Task description:
Leave the pictures out and quote only the lines from the one with "What is the" down to the end of the listing below.

Records from a data source:
»»
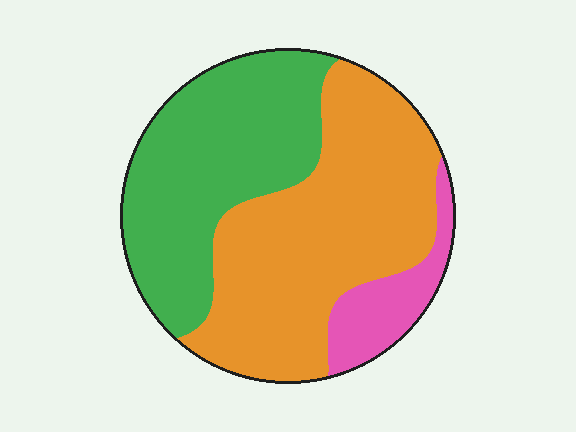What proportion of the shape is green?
Green takes up between a quarter and a half of the shape.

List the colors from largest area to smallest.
From largest to smallest: orange, green, pink.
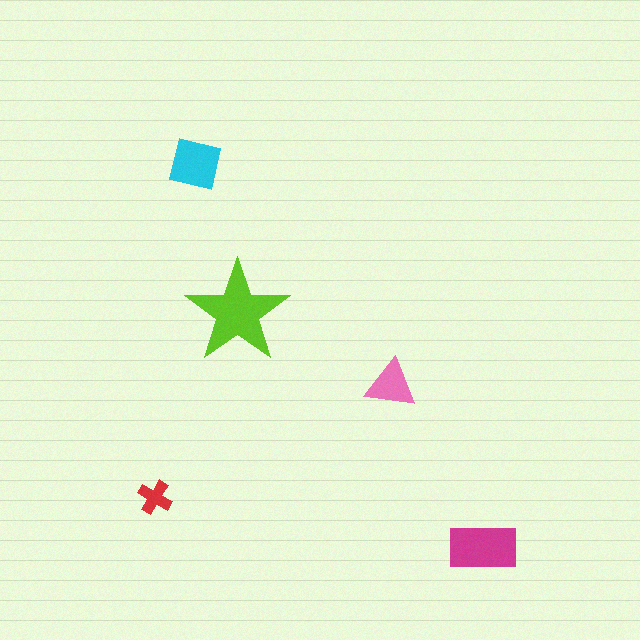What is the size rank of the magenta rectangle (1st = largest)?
2nd.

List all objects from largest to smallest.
The lime star, the magenta rectangle, the cyan square, the pink triangle, the red cross.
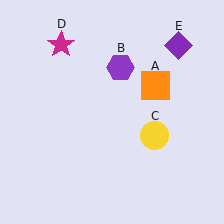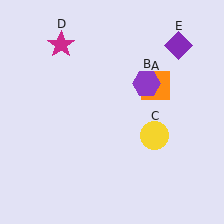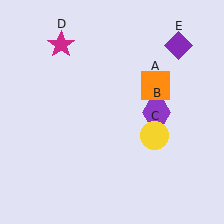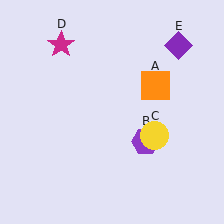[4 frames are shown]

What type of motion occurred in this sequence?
The purple hexagon (object B) rotated clockwise around the center of the scene.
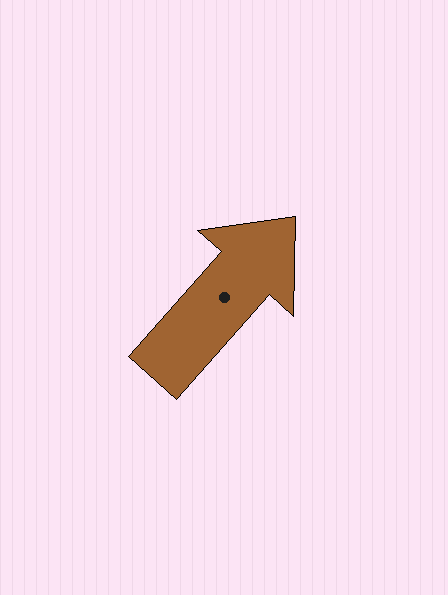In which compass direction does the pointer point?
Northeast.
««
Response for this exercise:
What is the size rank of the magenta rectangle (1st = largest)?
2nd.

List all objects from largest to smallest.
The lime star, the magenta rectangle, the cyan square, the pink triangle, the red cross.
[4 frames are shown]

What type of motion occurred in this sequence?
The purple hexagon (object B) rotated clockwise around the center of the scene.
In which compass direction does the pointer point?
Northeast.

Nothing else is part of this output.